_What you will do_
Transcribe all of the material below word for word and leave out its pictures.

Entries taken from a collection:
____

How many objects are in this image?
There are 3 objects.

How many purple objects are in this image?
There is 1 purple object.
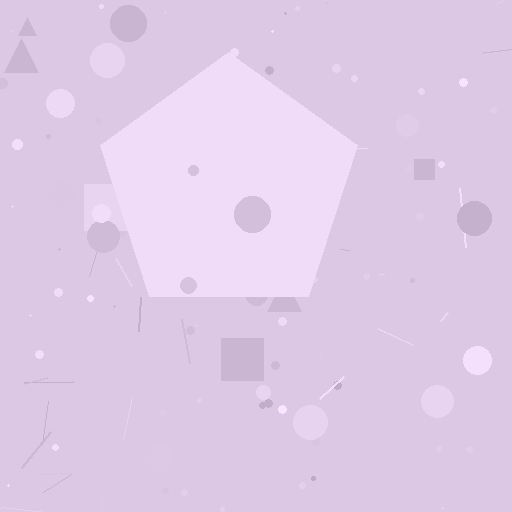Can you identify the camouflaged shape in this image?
The camouflaged shape is a pentagon.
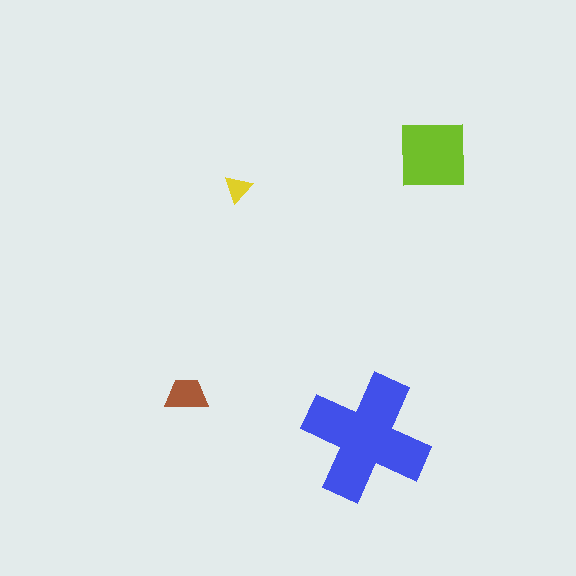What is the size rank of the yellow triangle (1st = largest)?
4th.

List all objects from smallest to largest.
The yellow triangle, the brown trapezoid, the lime square, the blue cross.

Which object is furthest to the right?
The lime square is rightmost.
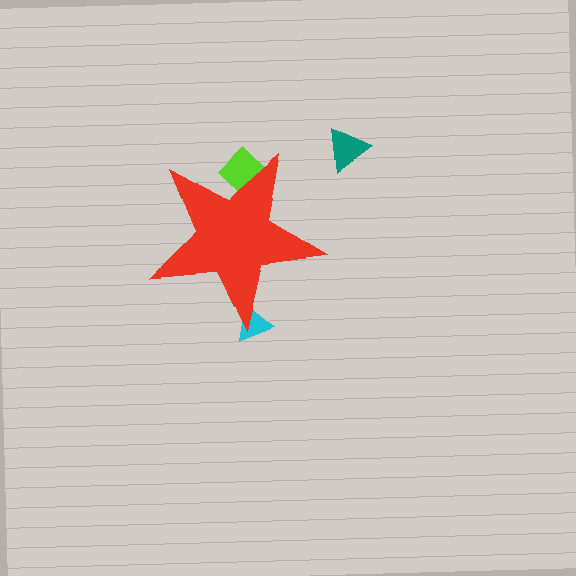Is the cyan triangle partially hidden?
Yes, the cyan triangle is partially hidden behind the red star.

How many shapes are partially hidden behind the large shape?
2 shapes are partially hidden.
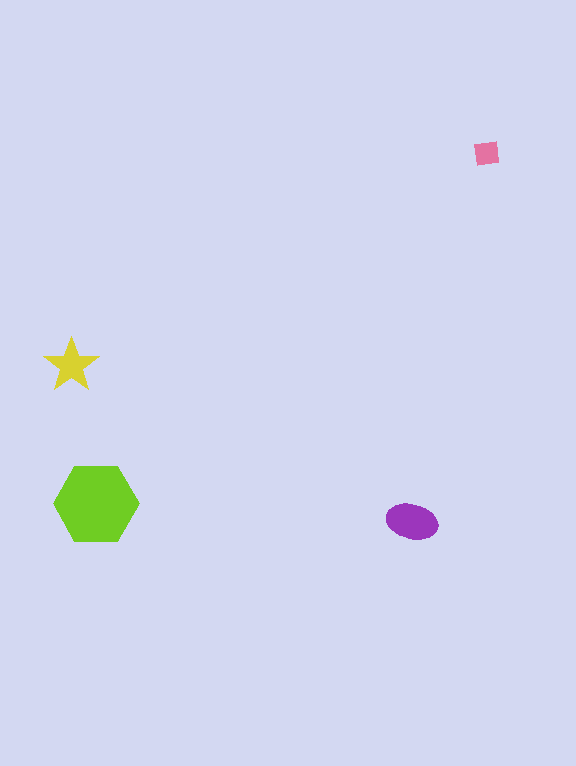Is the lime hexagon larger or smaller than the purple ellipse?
Larger.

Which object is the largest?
The lime hexagon.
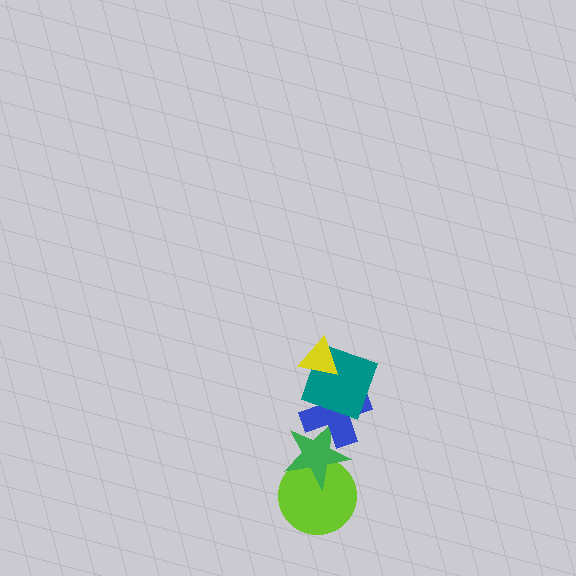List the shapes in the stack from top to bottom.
From top to bottom: the yellow triangle, the teal square, the blue cross, the green star, the lime circle.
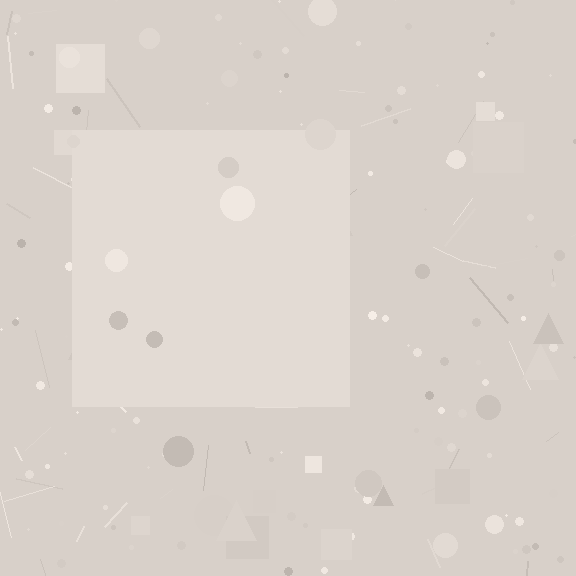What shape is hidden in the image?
A square is hidden in the image.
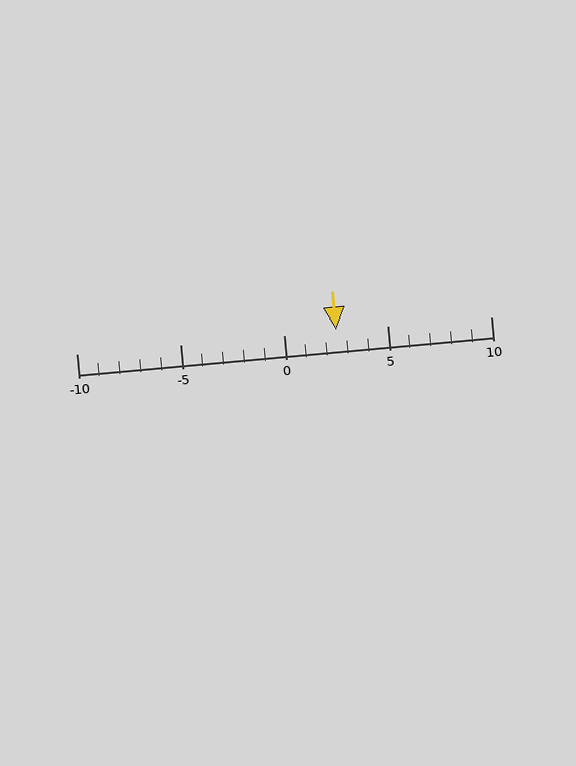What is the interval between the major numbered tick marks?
The major tick marks are spaced 5 units apart.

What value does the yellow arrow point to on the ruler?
The yellow arrow points to approximately 2.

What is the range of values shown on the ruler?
The ruler shows values from -10 to 10.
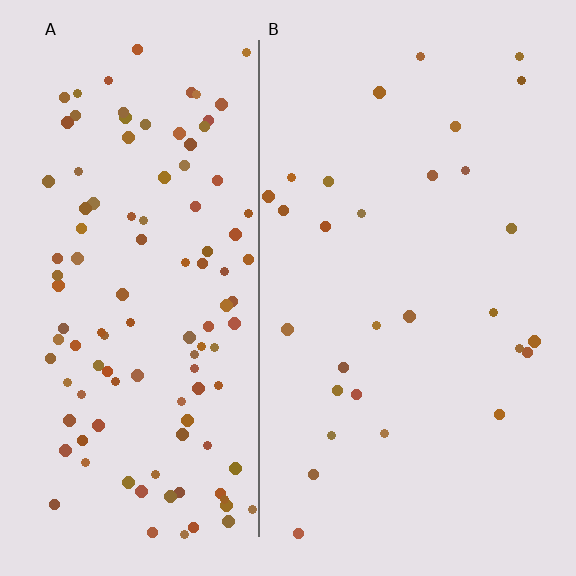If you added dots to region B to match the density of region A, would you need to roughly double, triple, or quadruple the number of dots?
Approximately quadruple.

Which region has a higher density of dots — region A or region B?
A (the left).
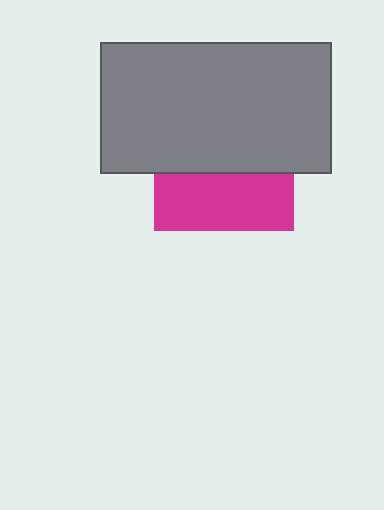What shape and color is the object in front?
The object in front is a gray rectangle.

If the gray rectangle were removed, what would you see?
You would see the complete magenta square.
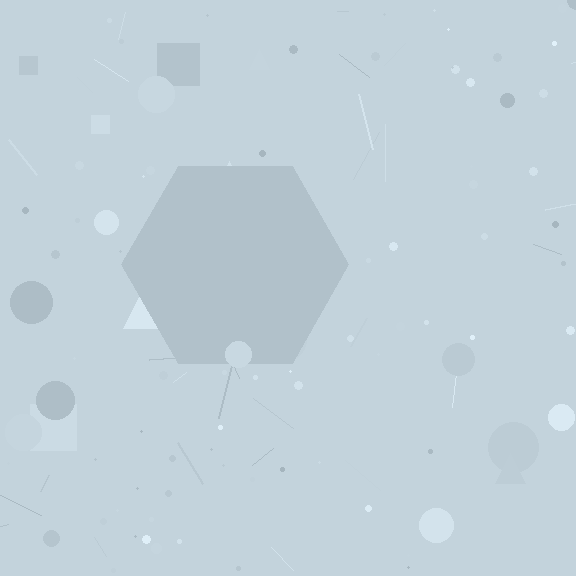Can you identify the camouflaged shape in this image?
The camouflaged shape is a hexagon.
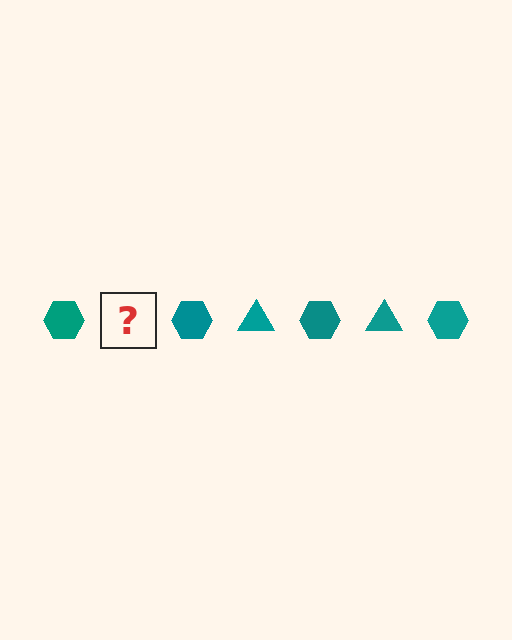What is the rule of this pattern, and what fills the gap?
The rule is that the pattern cycles through hexagon, triangle shapes in teal. The gap should be filled with a teal triangle.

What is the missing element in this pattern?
The missing element is a teal triangle.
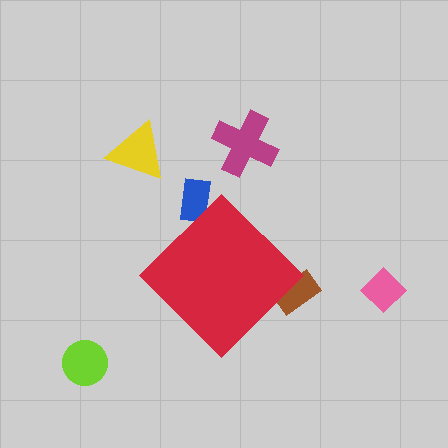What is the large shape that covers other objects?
A red diamond.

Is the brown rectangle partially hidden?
Yes, the brown rectangle is partially hidden behind the red diamond.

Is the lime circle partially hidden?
No, the lime circle is fully visible.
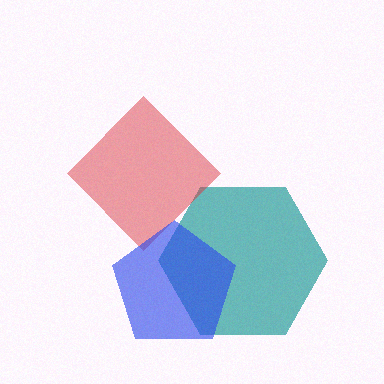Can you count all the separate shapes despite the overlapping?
Yes, there are 3 separate shapes.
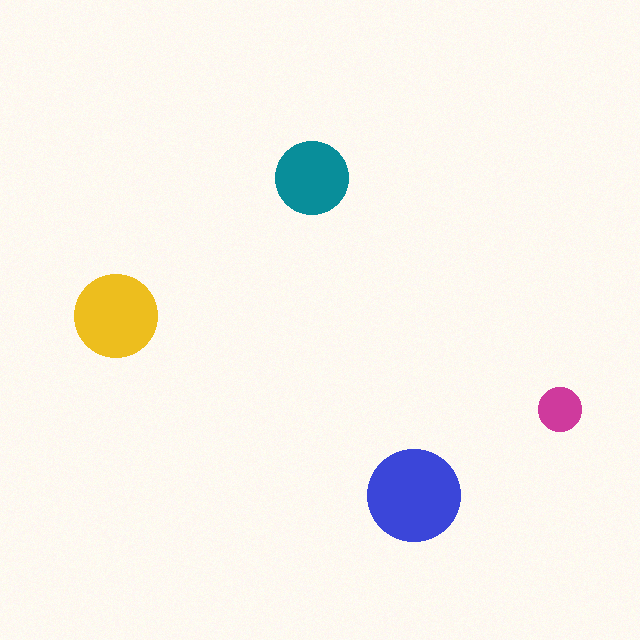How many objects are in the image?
There are 4 objects in the image.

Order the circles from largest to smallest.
the blue one, the yellow one, the teal one, the magenta one.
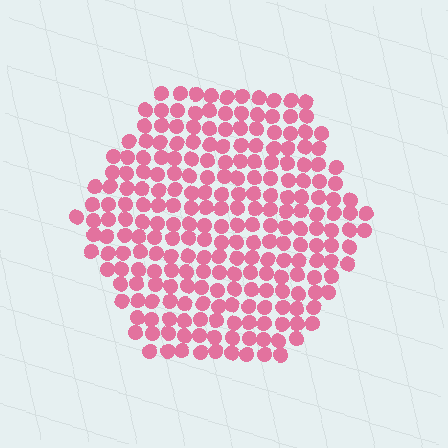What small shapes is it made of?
It is made of small circles.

____

_Task response_
How many objects are in this image?
There are 3 objects.

How many purple objects are in this image?
There is 1 purple object.
Can you identify the camouflaged shape in this image?
The camouflaged shape is a pentagon.
What is the size rank of the yellow triangle (1st = largest)?
4th.

List all objects from smallest to largest.
The yellow triangle, the brown trapezoid, the lime square, the blue cross.

Which object is furthest to the right?
The lime square is rightmost.
Is the cyan triangle partially hidden?
Yes, the cyan triangle is partially hidden behind the red star.

How many shapes are partially hidden behind the large shape?
2 shapes are partially hidden.
Is the lime hexagon larger or smaller than the purple ellipse?
Larger.

Which object is the largest?
The lime hexagon.
List the shapes in the stack from top to bottom.
From top to bottom: the yellow triangle, the teal square, the blue cross, the green star, the lime circle.
What shape is hidden in the image?
A square is hidden in the image.
What is the interval between the major numbered tick marks?
The major tick marks are spaced 5 units apart.

What value does the yellow arrow point to on the ruler?
The yellow arrow points to approximately 2.

What is the range of values shown on the ruler?
The ruler shows values from -10 to 10.
If you added dots to region B to match the density of region A, would you need to roughly double, triple, or quadruple the number of dots?
Approximately quadruple.

Which region has a higher density of dots — region A or region B?
A (the left).
What shape and color is the object in front?
The object in front is a gray rectangle.

If the gray rectangle were removed, what would you see?
You would see the complete magenta square.
Can you identify the camouflaged shape in this image?
The camouflaged shape is a hexagon.
What is the rule of this pattern, and what fills the gap?
The rule is that the pattern cycles through hexagon, triangle shapes in teal. The gap should be filled with a teal triangle.

What is the missing element in this pattern?
The missing element is a teal triangle.
What is the large shape that covers other objects?
A red diamond.

Is the brown rectangle partially hidden?
Yes, the brown rectangle is partially hidden behind the red diamond.

Is the lime circle partially hidden?
No, the lime circle is fully visible.
Can you count all the separate shapes despite the overlapping?
Yes, there are 3 separate shapes.
How many objects are in the image?
There are 4 objects in the image.

Order the circles from largest to smallest.
the blue one, the yellow one, the teal one, the magenta one.
What small shapes is it made of?
It is made of small circles.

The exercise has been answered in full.